**RECORDS FOR THIS TASK**.
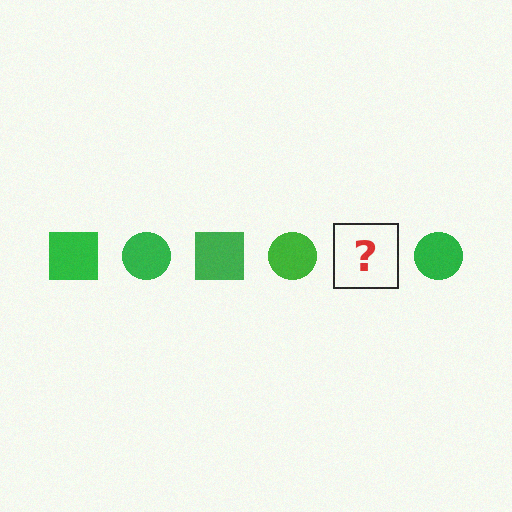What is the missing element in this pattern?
The missing element is a green square.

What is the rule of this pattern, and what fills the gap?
The rule is that the pattern cycles through square, circle shapes in green. The gap should be filled with a green square.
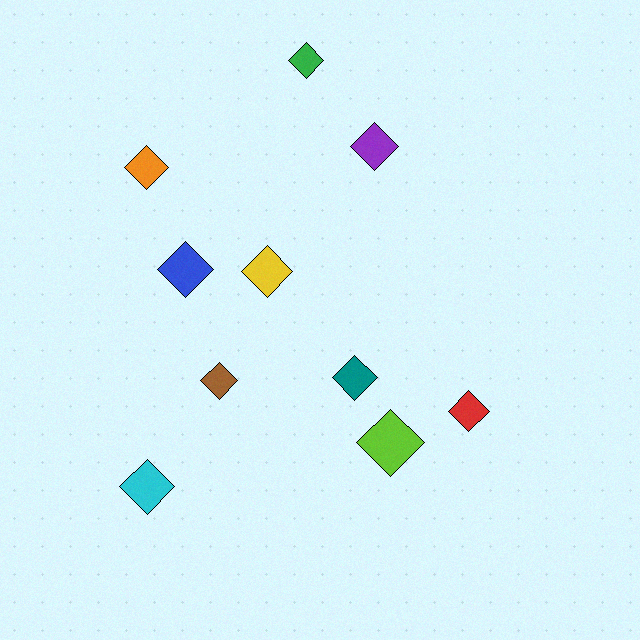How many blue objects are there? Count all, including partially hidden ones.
There is 1 blue object.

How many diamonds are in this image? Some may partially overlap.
There are 10 diamonds.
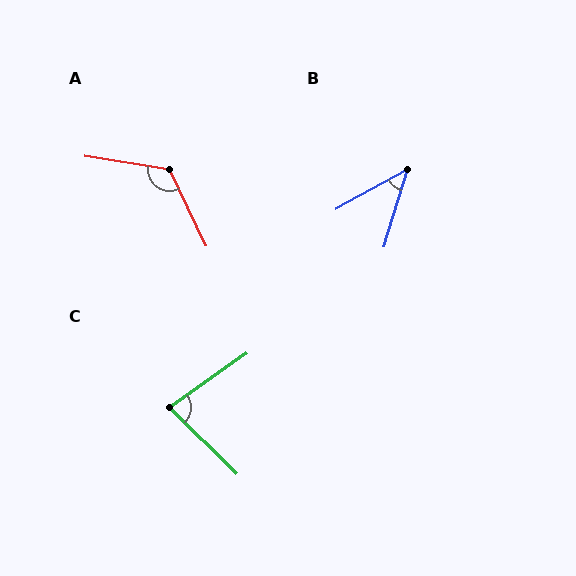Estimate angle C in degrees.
Approximately 80 degrees.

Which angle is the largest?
A, at approximately 125 degrees.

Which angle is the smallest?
B, at approximately 45 degrees.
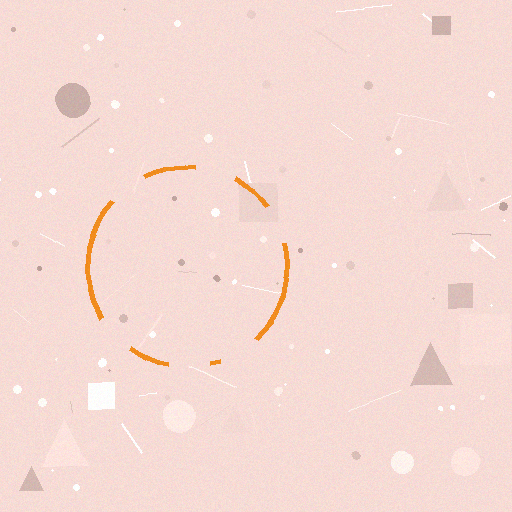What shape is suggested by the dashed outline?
The dashed outline suggests a circle.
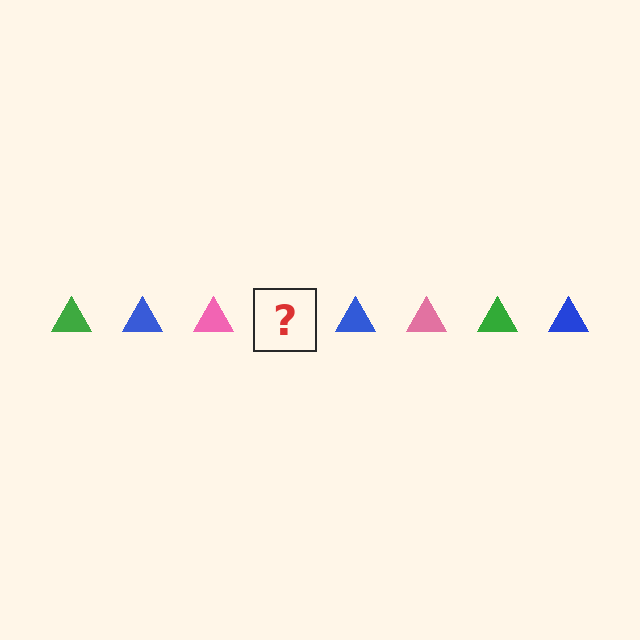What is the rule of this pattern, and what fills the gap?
The rule is that the pattern cycles through green, blue, pink triangles. The gap should be filled with a green triangle.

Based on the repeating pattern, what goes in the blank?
The blank should be a green triangle.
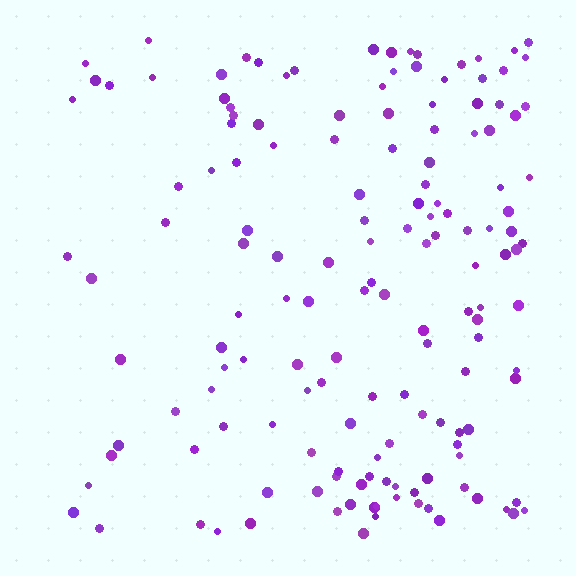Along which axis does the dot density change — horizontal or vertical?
Horizontal.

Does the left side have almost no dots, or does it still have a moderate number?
Still a moderate number, just noticeably fewer than the right.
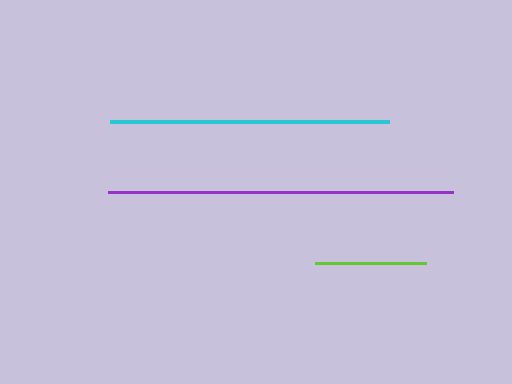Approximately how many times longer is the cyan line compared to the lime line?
The cyan line is approximately 2.5 times the length of the lime line.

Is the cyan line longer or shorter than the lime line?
The cyan line is longer than the lime line.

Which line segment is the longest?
The purple line is the longest at approximately 344 pixels.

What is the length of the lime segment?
The lime segment is approximately 111 pixels long.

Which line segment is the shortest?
The lime line is the shortest at approximately 111 pixels.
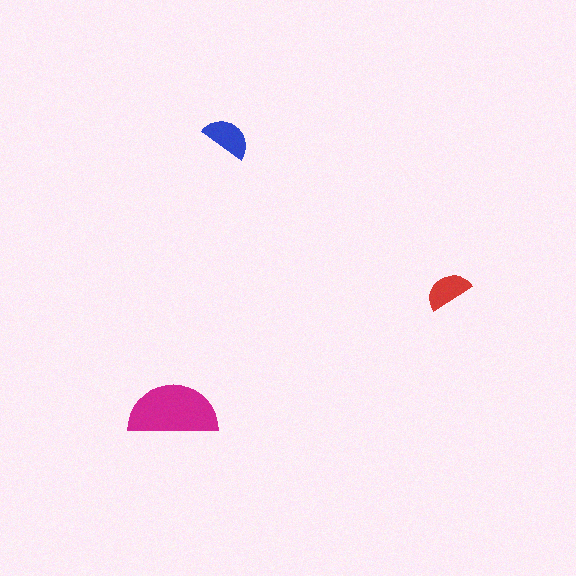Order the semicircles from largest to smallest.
the magenta one, the blue one, the red one.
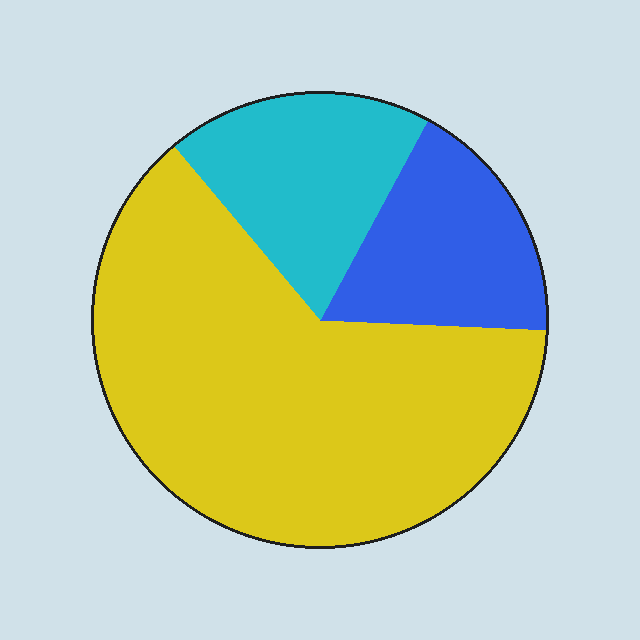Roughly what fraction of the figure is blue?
Blue covers around 20% of the figure.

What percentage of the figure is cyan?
Cyan covers roughly 20% of the figure.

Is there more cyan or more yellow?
Yellow.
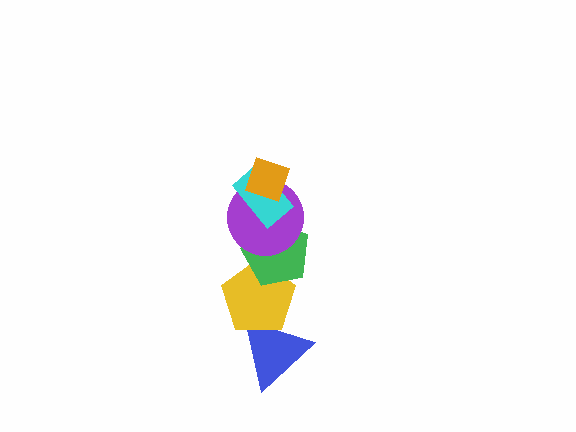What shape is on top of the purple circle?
The cyan rectangle is on top of the purple circle.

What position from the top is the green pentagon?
The green pentagon is 4th from the top.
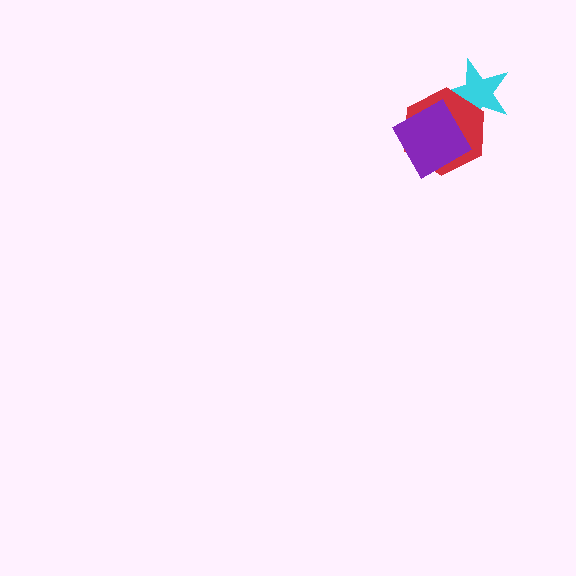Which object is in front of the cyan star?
The red hexagon is in front of the cyan star.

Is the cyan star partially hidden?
Yes, it is partially covered by another shape.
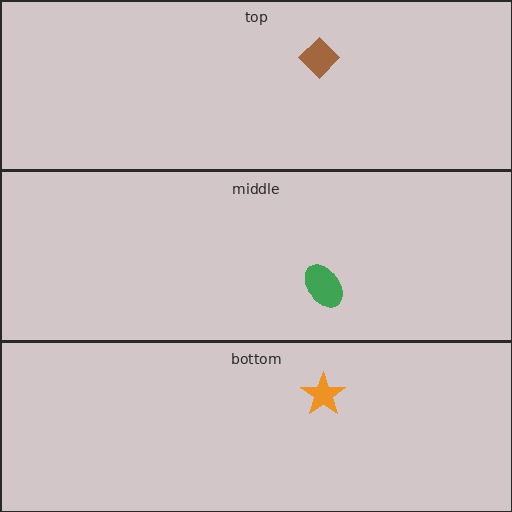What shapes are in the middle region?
The green ellipse.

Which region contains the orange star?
The bottom region.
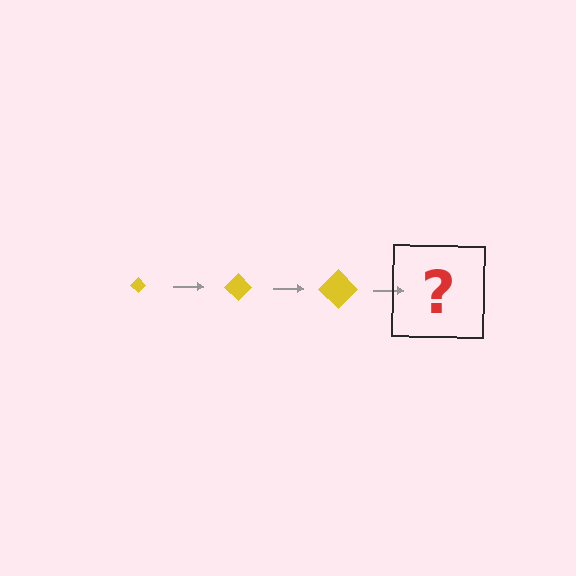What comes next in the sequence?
The next element should be a yellow diamond, larger than the previous one.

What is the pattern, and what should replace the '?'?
The pattern is that the diamond gets progressively larger each step. The '?' should be a yellow diamond, larger than the previous one.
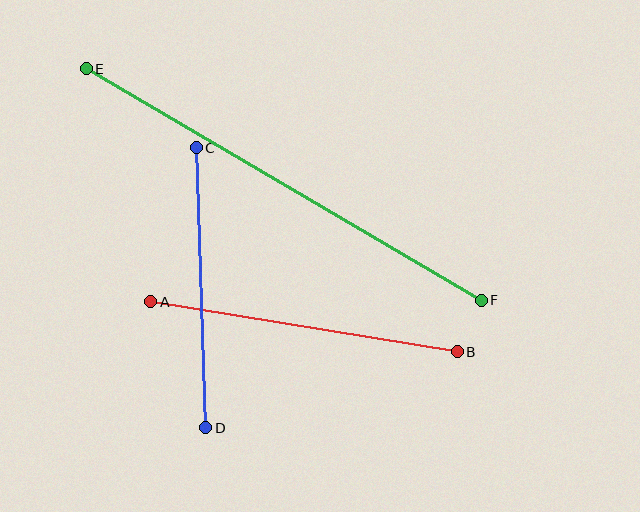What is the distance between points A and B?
The distance is approximately 310 pixels.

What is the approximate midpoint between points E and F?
The midpoint is at approximately (284, 184) pixels.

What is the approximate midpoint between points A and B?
The midpoint is at approximately (304, 327) pixels.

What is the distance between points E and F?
The distance is approximately 458 pixels.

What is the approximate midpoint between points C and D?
The midpoint is at approximately (201, 288) pixels.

**GIVEN REQUEST**. Return the material word for word. Pictures are not part of the copy.

**RESULT**.
What is the missing element in this pattern?
The missing element is a green square.

What is the rule of this pattern, and what fills the gap?
The rule is that the pattern cycles through square, circle shapes in green. The gap should be filled with a green square.
How many blue objects are there? Count all, including partially hidden ones.
There is 1 blue object.

How many diamonds are in this image? Some may partially overlap.
There are 10 diamonds.
Estimate angle C in degrees.
Approximately 80 degrees.

Which angle is the largest?
A, at approximately 125 degrees.

Which angle is the smallest?
B, at approximately 45 degrees.
What shape is suggested by the dashed outline?
The dashed outline suggests a circle.
What is the rule of this pattern, and what fills the gap?
The rule is that the pattern cycles through green, blue, pink triangles. The gap should be filled with a green triangle.

Based on the repeating pattern, what goes in the blank?
The blank should be a green triangle.
Along which axis does the dot density change — horizontal or vertical?
Horizontal.

Does the left side have almost no dots, or does it still have a moderate number?
Still a moderate number, just noticeably fewer than the right.
Approximately how many times longer is the cyan line compared to the lime line?
The cyan line is approximately 2.5 times the length of the lime line.

Is the cyan line longer or shorter than the lime line?
The cyan line is longer than the lime line.

Which line segment is the longest?
The purple line is the longest at approximately 344 pixels.

What is the length of the lime segment?
The lime segment is approximately 111 pixels long.

Which line segment is the shortest?
The lime line is the shortest at approximately 111 pixels.
Order the semicircles from largest to smallest.
the magenta one, the blue one, the red one.
Roughly what fraction of the figure is blue?
Blue covers around 20% of the figure.

What percentage of the figure is cyan?
Cyan covers roughly 20% of the figure.

Is there more cyan or more yellow?
Yellow.
What shape is on top of the purple circle?
The cyan rectangle is on top of the purple circle.

What position from the top is the green pentagon?
The green pentagon is 4th from the top.
Which object is in front of the cyan star?
The red hexagon is in front of the cyan star.

Is the cyan star partially hidden?
Yes, it is partially covered by another shape.
What shapes are in the middle region?
The green ellipse.

Which region contains the orange star?
The bottom region.
What comes next in the sequence?
The next element should be a yellow diamond, larger than the previous one.

What is the pattern, and what should replace the '?'?
The pattern is that the diamond gets progressively larger each step. The '?' should be a yellow diamond, larger than the previous one.
What is the distance between points A and B?
The distance is approximately 310 pixels.

What is the approximate midpoint between points E and F?
The midpoint is at approximately (284, 184) pixels.

What is the approximate midpoint between points A and B?
The midpoint is at approximately (304, 327) pixels.

What is the distance between points E and F?
The distance is approximately 458 pixels.

What is the approximate midpoint between points C and D?
The midpoint is at approximately (201, 288) pixels.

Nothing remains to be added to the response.